● **Set task**:
Print every entry word for word, but omit the pictures.

[Shape question data]
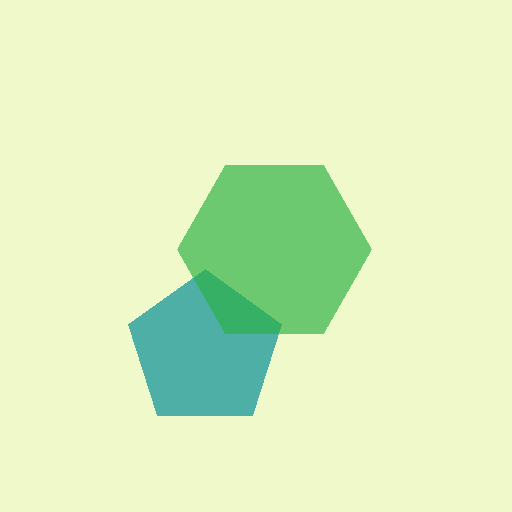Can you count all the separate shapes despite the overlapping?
Yes, there are 2 separate shapes.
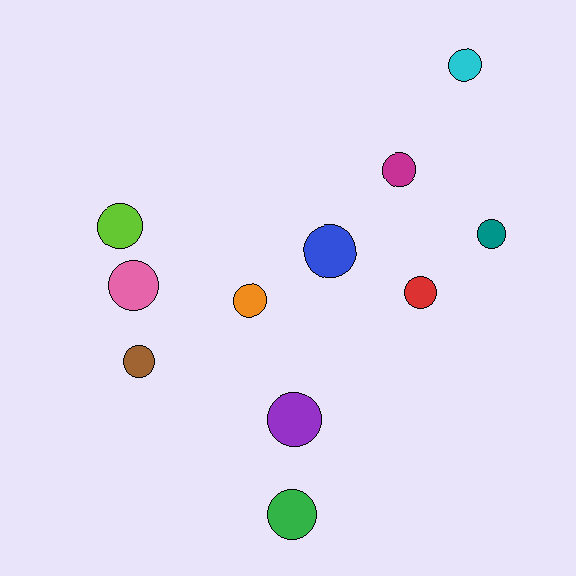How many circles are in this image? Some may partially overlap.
There are 11 circles.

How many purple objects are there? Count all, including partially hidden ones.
There is 1 purple object.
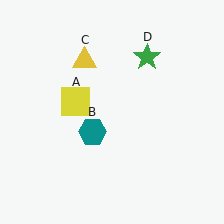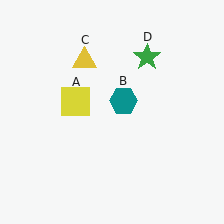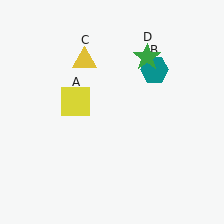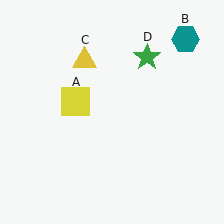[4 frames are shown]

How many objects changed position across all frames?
1 object changed position: teal hexagon (object B).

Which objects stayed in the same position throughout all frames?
Yellow square (object A) and yellow triangle (object C) and green star (object D) remained stationary.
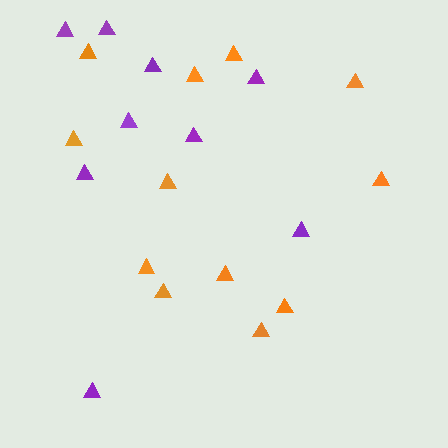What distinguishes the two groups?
There are 2 groups: one group of purple triangles (9) and one group of orange triangles (12).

● **Solved problem**:
Can you count all the separate shapes despite the overlapping?
Yes, there are 2 separate shapes.
How many circles are in this image? Some may partially overlap.
There are 11 circles.

How many purple objects are there? Count all, including partially hidden ones.
There is 1 purple object.
[4 frames are shown]

How many objects changed position across all frames?
1 object changed position: teal hexagon (object B).

Which objects stayed in the same position throughout all frames?
Yellow square (object A) and yellow triangle (object C) and green star (object D) remained stationary.
What distinguishes the two groups?
There are 2 groups: one group of purple triangles (9) and one group of orange triangles (12).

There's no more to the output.